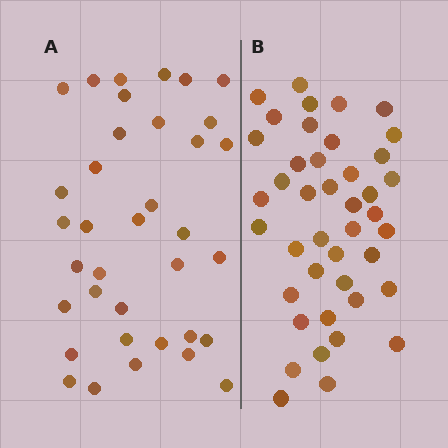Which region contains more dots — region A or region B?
Region B (the right region) has more dots.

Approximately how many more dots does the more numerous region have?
Region B has about 6 more dots than region A.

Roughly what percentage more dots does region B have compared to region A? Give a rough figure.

Stated problem :: In the copy, include no pictures; restate the listing above exactly.

Solution to this exercise ::
Which region contains more dots — region A or region B?
Region B (the right region) has more dots.

Approximately how many more dots does the more numerous region have?
Region B has about 6 more dots than region A.

Roughly what percentage more dots does region B have compared to region A? Give a rough figure.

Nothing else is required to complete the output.